Work to be completed: Write down every entry below once more, exactly.

Records provided:
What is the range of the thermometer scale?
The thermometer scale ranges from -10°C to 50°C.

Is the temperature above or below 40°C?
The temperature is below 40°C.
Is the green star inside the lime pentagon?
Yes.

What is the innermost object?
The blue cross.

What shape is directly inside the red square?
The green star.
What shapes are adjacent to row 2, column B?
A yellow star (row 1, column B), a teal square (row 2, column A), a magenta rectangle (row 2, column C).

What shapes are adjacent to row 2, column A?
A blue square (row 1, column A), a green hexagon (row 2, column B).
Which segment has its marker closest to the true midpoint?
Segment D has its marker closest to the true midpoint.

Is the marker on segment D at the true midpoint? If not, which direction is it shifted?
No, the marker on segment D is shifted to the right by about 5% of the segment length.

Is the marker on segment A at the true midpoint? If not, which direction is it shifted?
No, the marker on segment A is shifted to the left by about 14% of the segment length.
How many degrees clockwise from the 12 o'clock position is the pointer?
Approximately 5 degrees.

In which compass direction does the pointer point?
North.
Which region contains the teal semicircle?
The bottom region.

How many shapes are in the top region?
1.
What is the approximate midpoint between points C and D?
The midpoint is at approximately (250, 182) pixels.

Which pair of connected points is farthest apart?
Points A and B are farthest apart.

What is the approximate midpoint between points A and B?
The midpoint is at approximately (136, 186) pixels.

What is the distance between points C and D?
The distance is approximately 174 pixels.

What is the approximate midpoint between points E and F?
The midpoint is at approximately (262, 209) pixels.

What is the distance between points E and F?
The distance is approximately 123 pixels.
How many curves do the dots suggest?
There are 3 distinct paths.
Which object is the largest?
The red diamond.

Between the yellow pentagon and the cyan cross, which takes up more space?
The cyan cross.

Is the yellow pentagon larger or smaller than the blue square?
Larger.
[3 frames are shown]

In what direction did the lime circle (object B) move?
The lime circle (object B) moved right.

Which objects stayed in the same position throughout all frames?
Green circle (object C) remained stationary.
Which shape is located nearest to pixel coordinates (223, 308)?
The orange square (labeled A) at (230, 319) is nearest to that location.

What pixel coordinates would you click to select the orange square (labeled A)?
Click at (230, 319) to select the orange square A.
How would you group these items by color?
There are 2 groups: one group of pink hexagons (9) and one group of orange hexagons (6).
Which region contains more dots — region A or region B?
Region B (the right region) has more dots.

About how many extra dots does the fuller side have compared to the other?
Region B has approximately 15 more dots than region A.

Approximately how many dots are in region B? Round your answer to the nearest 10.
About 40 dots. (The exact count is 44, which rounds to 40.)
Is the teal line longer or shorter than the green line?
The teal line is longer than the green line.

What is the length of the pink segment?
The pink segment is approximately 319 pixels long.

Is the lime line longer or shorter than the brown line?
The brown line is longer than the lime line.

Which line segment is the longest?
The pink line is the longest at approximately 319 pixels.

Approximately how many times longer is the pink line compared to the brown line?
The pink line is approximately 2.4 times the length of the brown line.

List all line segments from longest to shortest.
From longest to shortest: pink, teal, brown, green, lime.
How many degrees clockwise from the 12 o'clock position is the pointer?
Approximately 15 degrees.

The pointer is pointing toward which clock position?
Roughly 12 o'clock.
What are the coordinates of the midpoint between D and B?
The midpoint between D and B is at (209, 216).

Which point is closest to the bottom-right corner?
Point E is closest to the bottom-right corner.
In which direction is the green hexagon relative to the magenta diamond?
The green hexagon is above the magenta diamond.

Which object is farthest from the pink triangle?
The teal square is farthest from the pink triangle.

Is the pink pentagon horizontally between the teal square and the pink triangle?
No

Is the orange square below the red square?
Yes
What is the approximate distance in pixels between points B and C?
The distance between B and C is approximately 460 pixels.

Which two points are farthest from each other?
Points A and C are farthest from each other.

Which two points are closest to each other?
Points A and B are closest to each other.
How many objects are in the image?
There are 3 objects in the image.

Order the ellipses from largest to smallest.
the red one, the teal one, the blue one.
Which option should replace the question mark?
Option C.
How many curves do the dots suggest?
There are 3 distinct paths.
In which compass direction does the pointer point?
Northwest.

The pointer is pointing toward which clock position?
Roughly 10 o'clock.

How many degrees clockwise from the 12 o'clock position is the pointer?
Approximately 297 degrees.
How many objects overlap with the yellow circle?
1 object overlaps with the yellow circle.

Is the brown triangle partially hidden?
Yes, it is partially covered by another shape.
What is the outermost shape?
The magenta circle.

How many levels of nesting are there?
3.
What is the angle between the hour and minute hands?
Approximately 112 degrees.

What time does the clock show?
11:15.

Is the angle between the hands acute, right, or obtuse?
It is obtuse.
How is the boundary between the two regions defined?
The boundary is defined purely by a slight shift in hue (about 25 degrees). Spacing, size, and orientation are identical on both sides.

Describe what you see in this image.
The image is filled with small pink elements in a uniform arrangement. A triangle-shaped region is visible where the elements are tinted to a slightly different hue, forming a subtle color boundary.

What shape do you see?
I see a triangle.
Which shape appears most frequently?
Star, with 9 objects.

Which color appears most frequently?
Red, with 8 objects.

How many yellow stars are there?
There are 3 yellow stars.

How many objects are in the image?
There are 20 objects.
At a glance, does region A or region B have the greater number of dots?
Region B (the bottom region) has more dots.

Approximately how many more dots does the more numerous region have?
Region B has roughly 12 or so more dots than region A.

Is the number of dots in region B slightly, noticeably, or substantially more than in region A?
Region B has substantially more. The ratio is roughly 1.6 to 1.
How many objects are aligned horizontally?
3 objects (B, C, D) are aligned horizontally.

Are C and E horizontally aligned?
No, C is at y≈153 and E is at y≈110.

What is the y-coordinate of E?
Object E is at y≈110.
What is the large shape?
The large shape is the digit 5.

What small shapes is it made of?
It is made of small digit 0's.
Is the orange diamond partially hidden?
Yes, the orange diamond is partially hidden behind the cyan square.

Complete output:
What is the range of the thermometer scale?
The thermometer scale ranges from -10°C to 50°C.

Is the temperature above or below 40°C?
The temperature is below 40°C.
Is the green star inside the lime pentagon?
Yes.

What is the innermost object?
The blue cross.

What shape is directly inside the red square?
The green star.
What shapes are adjacent to row 2, column B?
A yellow star (row 1, column B), a teal square (row 2, column A), a magenta rectangle (row 2, column C).

What shapes are adjacent to row 2, column A?
A blue square (row 1, column A), a green hexagon (row 2, column B).
Which segment has its marker closest to the true midpoint?
Segment D has its marker closest to the true midpoint.

Is the marker on segment D at the true midpoint? If not, which direction is it shifted?
No, the marker on segment D is shifted to the right by about 5% of the segment length.

Is the marker on segment A at the true midpoint? If not, which direction is it shifted?
No, the marker on segment A is shifted to the left by about 14% of the segment length.
How many degrees clockwise from the 12 o'clock position is the pointer?
Approximately 5 degrees.

In which compass direction does the pointer point?
North.
Which region contains the teal semicircle?
The bottom region.

How many shapes are in the top region?
1.
What is the approximate midpoint between points C and D?
The midpoint is at approximately (250, 182) pixels.

Which pair of connected points is farthest apart?
Points A and B are farthest apart.

What is the approximate midpoint between points A and B?
The midpoint is at approximately (136, 186) pixels.

What is the distance between points C and D?
The distance is approximately 174 pixels.

What is the approximate midpoint between points E and F?
The midpoint is at approximately (262, 209) pixels.

What is the distance between points E and F?
The distance is approximately 123 pixels.
How many curves do the dots suggest?
There are 3 distinct paths.
Which object is the largest?
The red diamond.

Between the yellow pentagon and the cyan cross, which takes up more space?
The cyan cross.

Is the yellow pentagon larger or smaller than the blue square?
Larger.
[3 frames are shown]

In what direction did the lime circle (object B) move?
The lime circle (object B) moved right.

Which objects stayed in the same position throughout all frames?
Green circle (object C) remained stationary.
Which shape is located nearest to pixel coordinates (223, 308)?
The orange square (labeled A) at (230, 319) is nearest to that location.

What pixel coordinates would you click to select the orange square (labeled A)?
Click at (230, 319) to select the orange square A.
How would you group these items by color?
There are 2 groups: one group of pink hexagons (9) and one group of orange hexagons (6).
Which region contains more dots — region A or region B?
Region B (the right region) has more dots.

About how many extra dots does the fuller side have compared to the other?
Region B has approximately 15 more dots than region A.

Approximately how many dots are in region B? Round your answer to the nearest 10.
About 40 dots. (The exact count is 44, which rounds to 40.)
Is the teal line longer or shorter than the green line?
The teal line is longer than the green line.

What is the length of the pink segment?
The pink segment is approximately 319 pixels long.

Is the lime line longer or shorter than the brown line?
The brown line is longer than the lime line.

Which line segment is the longest?
The pink line is the longest at approximately 319 pixels.

Approximately how many times longer is the pink line compared to the brown line?
The pink line is approximately 2.4 times the length of the brown line.

List all line segments from longest to shortest.
From longest to shortest: pink, teal, brown, green, lime.
How many degrees clockwise from the 12 o'clock position is the pointer?
Approximately 15 degrees.

The pointer is pointing toward which clock position?
Roughly 12 o'clock.
What are the coordinates of the midpoint between D and B?
The midpoint between D and B is at (209, 216).

Which point is closest to the bottom-right corner?
Point E is closest to the bottom-right corner.
In which direction is the green hexagon relative to the magenta diamond?
The green hexagon is above the magenta diamond.

Which object is farthest from the pink triangle?
The teal square is farthest from the pink triangle.

Is the pink pentagon horizontally between the teal square and the pink triangle?
No

Is the orange square below the red square?
Yes
What is the approximate distance in pixels between points B and C?
The distance between B and C is approximately 460 pixels.

Which two points are farthest from each other?
Points A and C are farthest from each other.

Which two points are closest to each other?
Points A and B are closest to each other.
How many objects are in the image?
There are 3 objects in the image.

Order the ellipses from largest to smallest.
the red one, the teal one, the blue one.
Which option should replace the question mark?
Option C.
How many curves do the dots suggest?
There are 3 distinct paths.
In which compass direction does the pointer point?
Northwest.

The pointer is pointing toward which clock position?
Roughly 10 o'clock.

How many degrees clockwise from the 12 o'clock position is the pointer?
Approximately 297 degrees.
How many objects overlap with the yellow circle?
1 object overlaps with the yellow circle.

Is the brown triangle partially hidden?
Yes, it is partially covered by another shape.
What is the outermost shape?
The magenta circle.

How many levels of nesting are there?
3.
What is the angle between the hour and minute hands?
Approximately 112 degrees.

What time does the clock show?
11:15.

Is the angle between the hands acute, right, or obtuse?
It is obtuse.
How is the boundary between the two regions defined?
The boundary is defined purely by a slight shift in hue (about 25 degrees). Spacing, size, and orientation are identical on both sides.

Describe what you see in this image.
The image is filled with small pink elements in a uniform arrangement. A triangle-shaped region is visible where the elements are tinted to a slightly different hue, forming a subtle color boundary.

What shape do you see?
I see a triangle.
Which shape appears most frequently?
Star, with 9 objects.

Which color appears most frequently?
Red, with 8 objects.

How many yellow stars are there?
There are 3 yellow stars.

How many objects are in the image?
There are 20 objects.
At a glance, does region A or region B have the greater number of dots?
Region B (the bottom region) has more dots.

Approximately how many more dots does the more numerous region have?
Region B has roughly 12 or so more dots than region A.

Is the number of dots in region B slightly, noticeably, or substantially more than in region A?
Region B has substantially more. The ratio is roughly 1.6 to 1.
How many objects are aligned horizontally?
3 objects (B, C, D) are aligned horizontally.

Are C and E horizontally aligned?
No, C is at y≈153 and E is at y≈110.

What is the y-coordinate of E?
Object E is at y≈110.
What is the large shape?
The large shape is the digit 5.

What small shapes is it made of?
It is made of small digit 0's.
Is the orange diamond partially hidden?
Yes, the orange diamond is partially hidden behind the cyan square.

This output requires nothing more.